Task to complete.
Output each line exactly as it appears, skipping any embedded picture.

Entries shown.
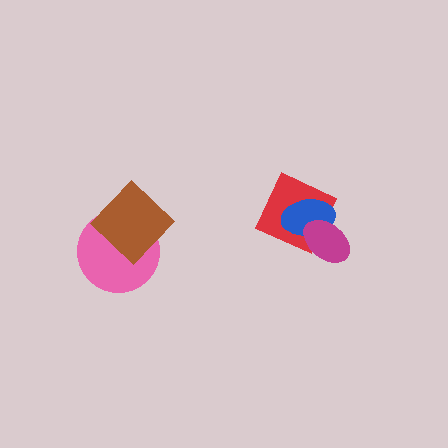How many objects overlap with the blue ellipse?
2 objects overlap with the blue ellipse.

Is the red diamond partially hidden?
Yes, it is partially covered by another shape.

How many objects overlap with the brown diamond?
1 object overlaps with the brown diamond.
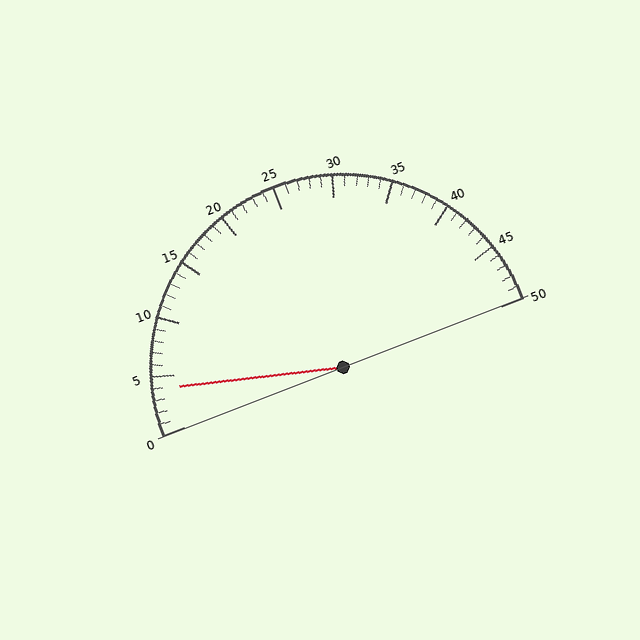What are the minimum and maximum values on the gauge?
The gauge ranges from 0 to 50.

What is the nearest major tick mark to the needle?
The nearest major tick mark is 5.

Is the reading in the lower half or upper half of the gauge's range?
The reading is in the lower half of the range (0 to 50).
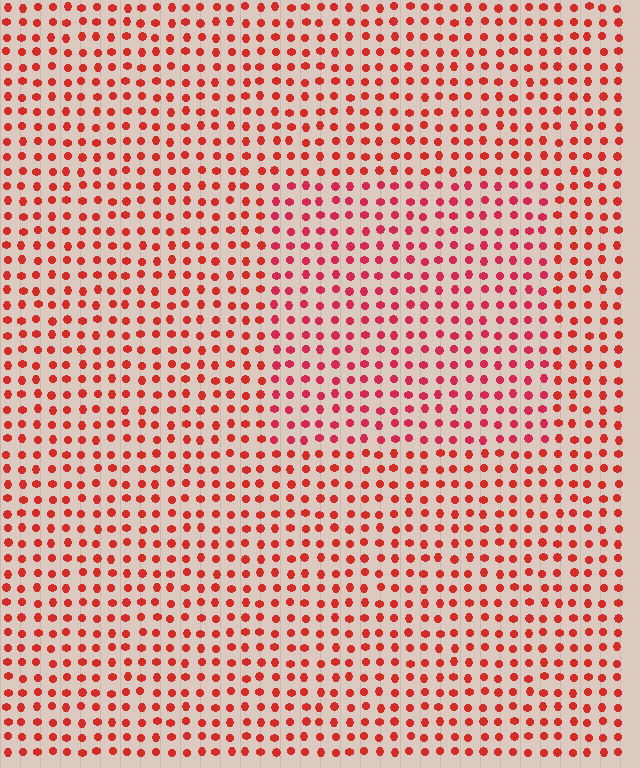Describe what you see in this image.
The image is filled with small red elements in a uniform arrangement. A rectangle-shaped region is visible where the elements are tinted to a slightly different hue, forming a subtle color boundary.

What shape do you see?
I see a rectangle.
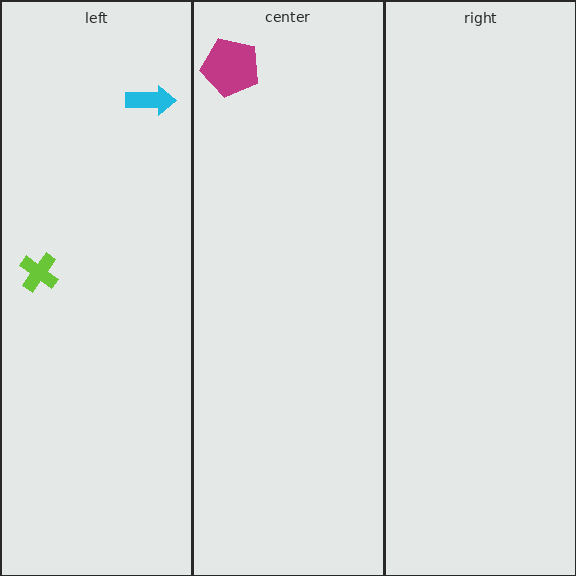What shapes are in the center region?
The magenta pentagon.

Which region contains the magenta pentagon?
The center region.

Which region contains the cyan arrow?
The left region.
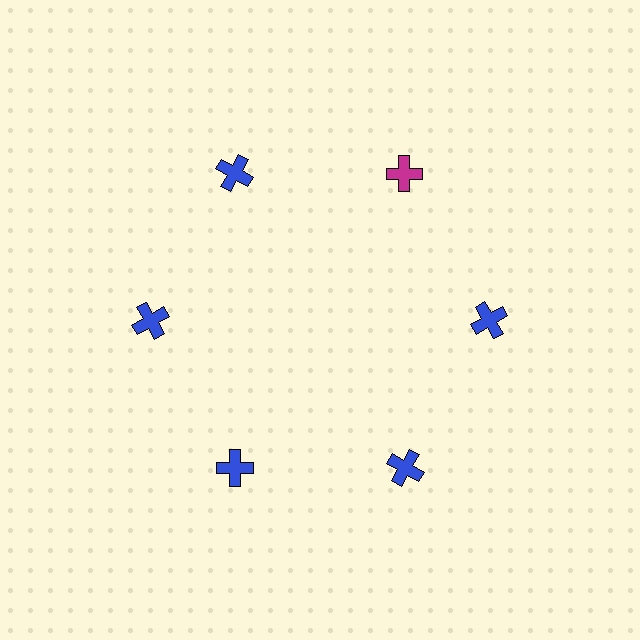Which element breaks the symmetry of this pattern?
The magenta cross at roughly the 1 o'clock position breaks the symmetry. All other shapes are blue crosses.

Solution to this task.
How many objects overlap with the blue ellipse?
2 objects overlap with the blue ellipse.

Is the red diamond partially hidden?
Yes, it is partially covered by another shape.

How many objects overlap with the brown diamond?
1 object overlaps with the brown diamond.
What are the minimum and maximum values on the gauge?
The gauge ranges from 0 to 50.

What is the nearest major tick mark to the needle?
The nearest major tick mark is 5.

Is the reading in the lower half or upper half of the gauge's range?
The reading is in the lower half of the range (0 to 50).
Describe what you see in this image.
The image is filled with small red elements in a uniform arrangement. A rectangle-shaped region is visible where the elements are tinted to a slightly different hue, forming a subtle color boundary.

What shape do you see?
I see a rectangle.
What shapes are in the center region?
The magenta pentagon.

Which region contains the magenta pentagon?
The center region.

Which region contains the cyan arrow?
The left region.
Which element breaks the symmetry of this pattern?
The magenta cross at roughly the 1 o'clock position breaks the symmetry. All other shapes are blue crosses.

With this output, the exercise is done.